## PROBLEM DETAILS
Set down exactly the lines in the records below that run from the line with "What comes next in the sequence?" to the line with "Is the cyan ellipse partially hidden?", inclusive, and nothing more.

Data extracted from a collection

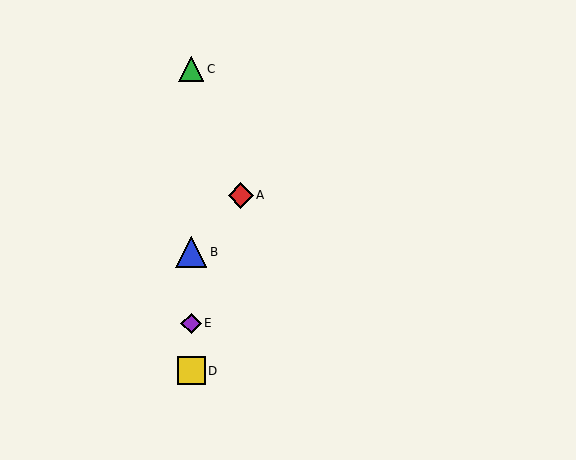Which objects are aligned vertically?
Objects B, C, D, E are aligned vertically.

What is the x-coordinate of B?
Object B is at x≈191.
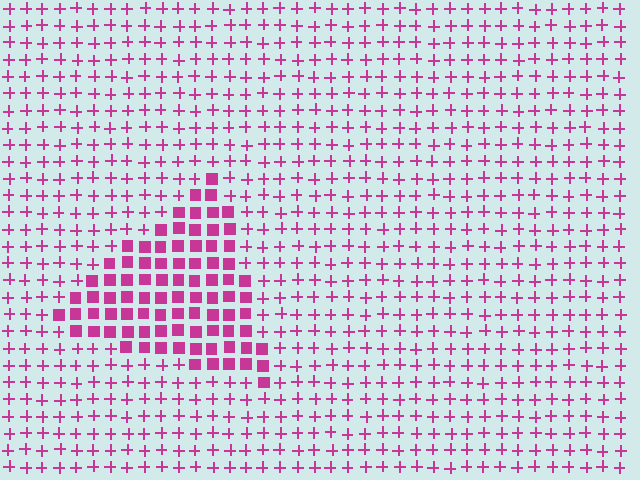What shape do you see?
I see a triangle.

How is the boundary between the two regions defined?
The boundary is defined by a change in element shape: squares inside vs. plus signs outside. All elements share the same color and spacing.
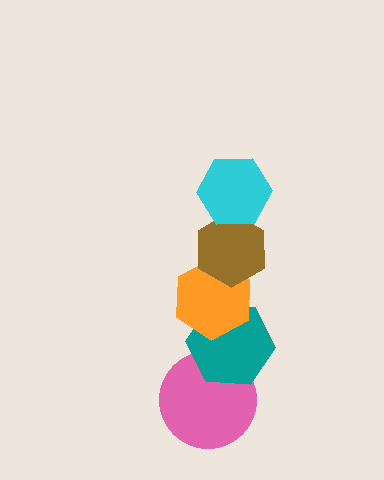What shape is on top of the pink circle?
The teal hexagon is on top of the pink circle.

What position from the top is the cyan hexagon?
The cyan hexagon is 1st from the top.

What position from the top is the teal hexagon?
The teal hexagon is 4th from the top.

* * *

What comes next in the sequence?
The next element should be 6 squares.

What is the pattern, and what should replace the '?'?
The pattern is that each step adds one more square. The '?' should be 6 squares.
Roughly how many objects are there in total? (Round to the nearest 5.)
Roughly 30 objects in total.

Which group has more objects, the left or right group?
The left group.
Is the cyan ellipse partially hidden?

## THE SOLUTION
What comes next in the sequence?
The next element should be 6 squares.

What is the pattern, and what should replace the '?'?
The pattern is that each step adds one more square. The '?' should be 6 squares.
Roughly how many objects are there in total? (Round to the nearest 5.)
Roughly 30 objects in total.

Which group has more objects, the left or right group?
The left group.
Is the cyan ellipse partially hidden?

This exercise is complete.